_Data provided_.
###
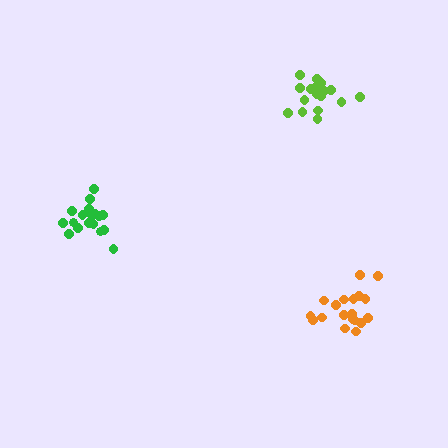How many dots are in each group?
Group 1: 19 dots, Group 2: 19 dots, Group 3: 19 dots (57 total).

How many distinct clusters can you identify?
There are 3 distinct clusters.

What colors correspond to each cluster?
The clusters are colored: orange, green, lime.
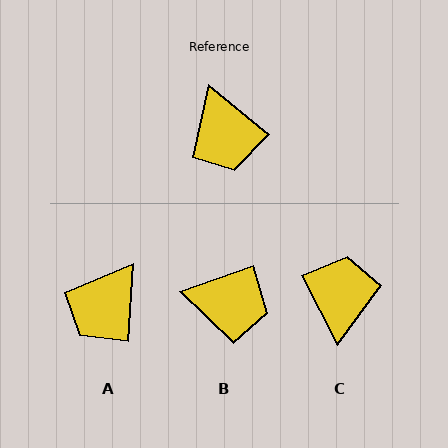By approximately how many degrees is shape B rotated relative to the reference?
Approximately 59 degrees counter-clockwise.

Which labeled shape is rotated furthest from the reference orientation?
C, about 157 degrees away.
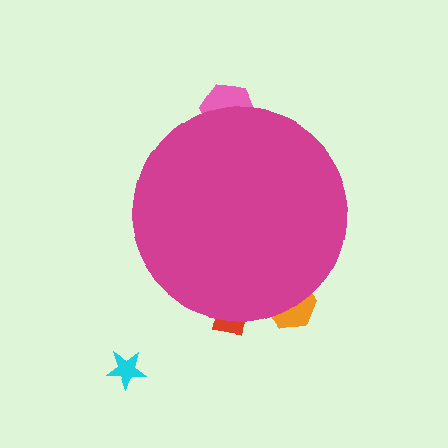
###
_Instructions to follow_. Transcribe all of the entries word for word, but skip any pictures they contain.

_Response_.
How many dots are in each group?
Group 1: 19 dots, Group 2: 19 dots, Group 3: 19 dots (57 total).

How many distinct clusters can you identify?
There are 3 distinct clusters.

What colors correspond to each cluster?
The clusters are colored: orange, green, lime.
By approximately how many degrees is shape B rotated relative to the reference?
Approximately 59 degrees counter-clockwise.

Which labeled shape is rotated furthest from the reference orientation?
C, about 157 degrees away.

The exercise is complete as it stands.